_Stored data entries_.
[Start of section]

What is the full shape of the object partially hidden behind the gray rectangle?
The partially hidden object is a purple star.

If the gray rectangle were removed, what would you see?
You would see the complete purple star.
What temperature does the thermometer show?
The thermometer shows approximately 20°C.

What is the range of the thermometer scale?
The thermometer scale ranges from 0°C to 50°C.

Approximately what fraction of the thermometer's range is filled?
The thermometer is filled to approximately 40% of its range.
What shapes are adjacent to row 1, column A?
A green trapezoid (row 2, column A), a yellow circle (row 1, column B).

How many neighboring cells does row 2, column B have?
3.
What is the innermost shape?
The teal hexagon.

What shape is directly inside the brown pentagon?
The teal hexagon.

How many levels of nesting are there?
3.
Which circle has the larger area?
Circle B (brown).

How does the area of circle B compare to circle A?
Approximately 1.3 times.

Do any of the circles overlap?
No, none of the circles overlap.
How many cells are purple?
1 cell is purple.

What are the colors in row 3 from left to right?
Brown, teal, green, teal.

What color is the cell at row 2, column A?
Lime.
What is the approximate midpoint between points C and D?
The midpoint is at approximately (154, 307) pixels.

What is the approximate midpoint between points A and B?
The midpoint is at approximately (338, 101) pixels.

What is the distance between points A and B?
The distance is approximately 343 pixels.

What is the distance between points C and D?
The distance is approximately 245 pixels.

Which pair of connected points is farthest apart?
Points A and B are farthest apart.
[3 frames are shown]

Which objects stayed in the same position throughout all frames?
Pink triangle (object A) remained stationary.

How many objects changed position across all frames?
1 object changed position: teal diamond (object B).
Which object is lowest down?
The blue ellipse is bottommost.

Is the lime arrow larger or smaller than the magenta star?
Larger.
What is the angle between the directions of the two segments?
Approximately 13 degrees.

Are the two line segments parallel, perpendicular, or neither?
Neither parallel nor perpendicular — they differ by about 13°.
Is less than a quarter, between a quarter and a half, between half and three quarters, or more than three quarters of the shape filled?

[End of section]
[Start of section]

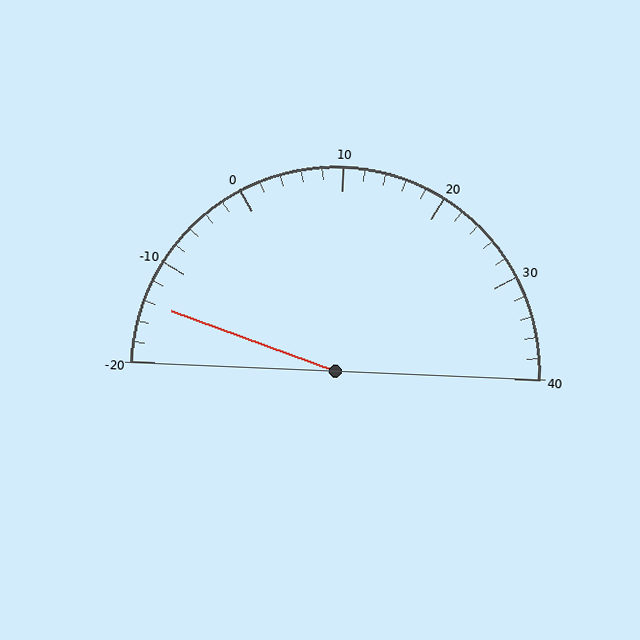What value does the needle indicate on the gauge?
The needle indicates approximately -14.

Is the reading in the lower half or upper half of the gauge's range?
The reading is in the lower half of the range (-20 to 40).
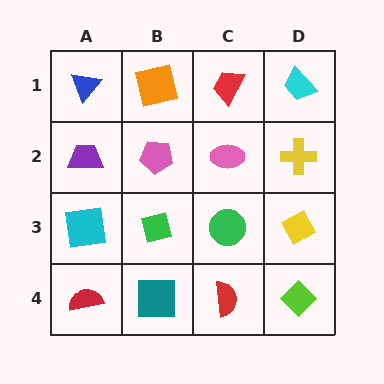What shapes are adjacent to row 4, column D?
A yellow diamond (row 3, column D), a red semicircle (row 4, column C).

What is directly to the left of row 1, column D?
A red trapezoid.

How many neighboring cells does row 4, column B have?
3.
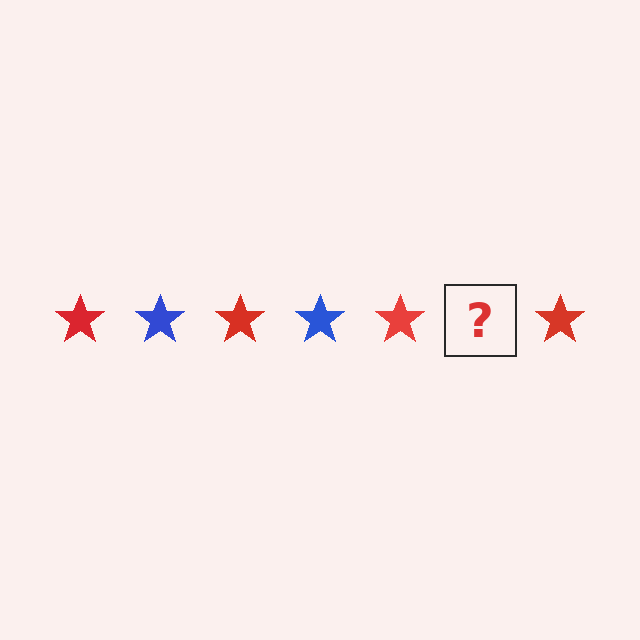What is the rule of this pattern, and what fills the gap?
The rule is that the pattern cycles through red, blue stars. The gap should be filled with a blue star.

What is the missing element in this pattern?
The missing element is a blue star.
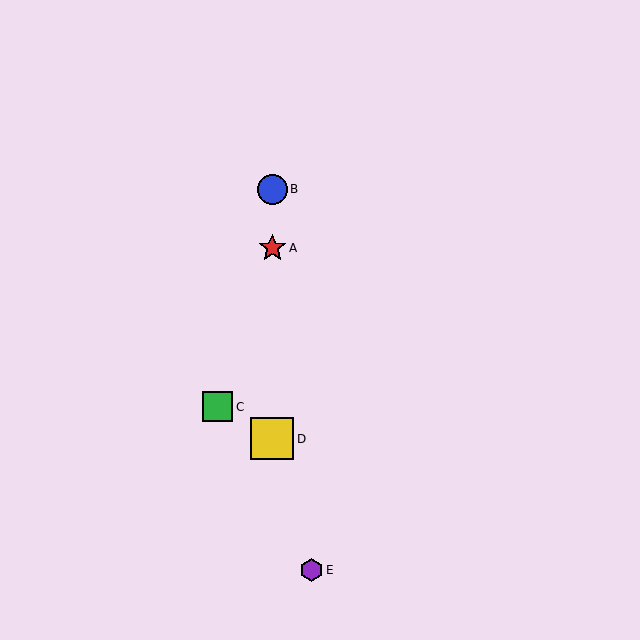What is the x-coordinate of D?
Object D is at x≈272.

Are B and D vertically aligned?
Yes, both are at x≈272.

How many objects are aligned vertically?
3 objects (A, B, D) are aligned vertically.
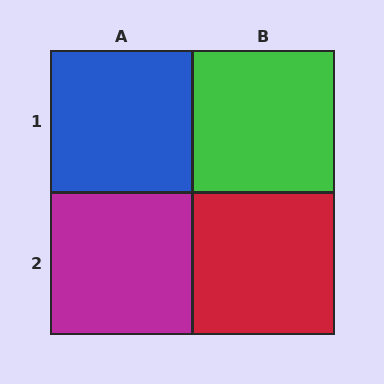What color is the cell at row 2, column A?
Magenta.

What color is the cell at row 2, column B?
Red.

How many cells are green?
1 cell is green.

[End of section]

_Task directions_.
Among the entries above, the line containing "Which pair of", the line containing "Is less than", and all lines between them are to be restated word for word; nothing else belongs in the reply.

_Output for this exercise_.
Which pair of connected points is farthest apart?
Points A and B are farthest apart.
[3 frames are shown]

Which objects stayed in the same position throughout all frames?
Pink triangle (object A) remained stationary.

How many objects changed position across all frames?
1 object changed position: teal diamond (object B).
Which object is lowest down?
The blue ellipse is bottommost.

Is the lime arrow larger or smaller than the magenta star?
Larger.
What is the angle between the directions of the two segments?
Approximately 13 degrees.

Are the two line segments parallel, perpendicular, or neither?
Neither parallel nor perpendicular — they differ by about 13°.
Is less than a quarter, between a quarter and a half, between half and three quarters, or more than three quarters of the shape filled?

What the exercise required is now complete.